▶ Exercise aim
Produce as output only the lines below starting at the line with "points A and D?" and continuing through the line with "What is the approximate distance in pixels between points B", each one exactly as written.

──────── Source information

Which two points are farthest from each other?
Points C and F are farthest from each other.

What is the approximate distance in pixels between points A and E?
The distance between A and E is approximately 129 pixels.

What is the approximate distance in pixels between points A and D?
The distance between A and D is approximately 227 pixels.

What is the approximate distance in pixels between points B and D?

────────────────
──────── Source information

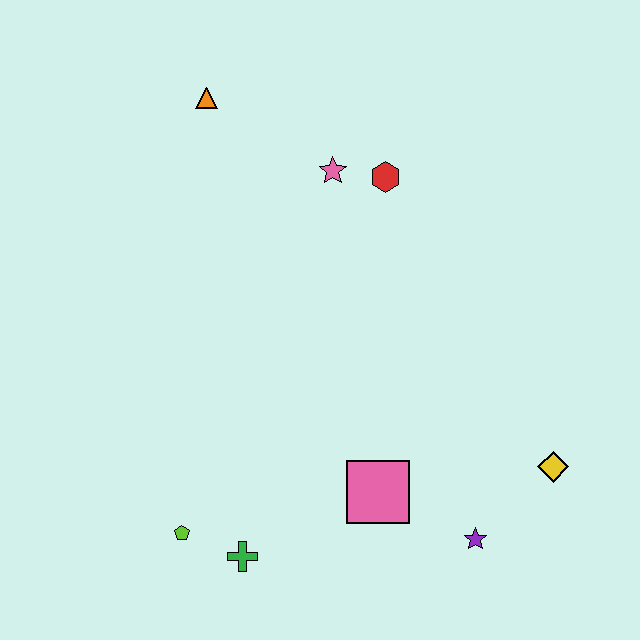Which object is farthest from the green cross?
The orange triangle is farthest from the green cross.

────────────────

▶ Answer section
What is the approximate distance in pixels between points A and D?
The distance between A and D is approximately 227 pixels.

What is the approximate distance in pixels between points B and D?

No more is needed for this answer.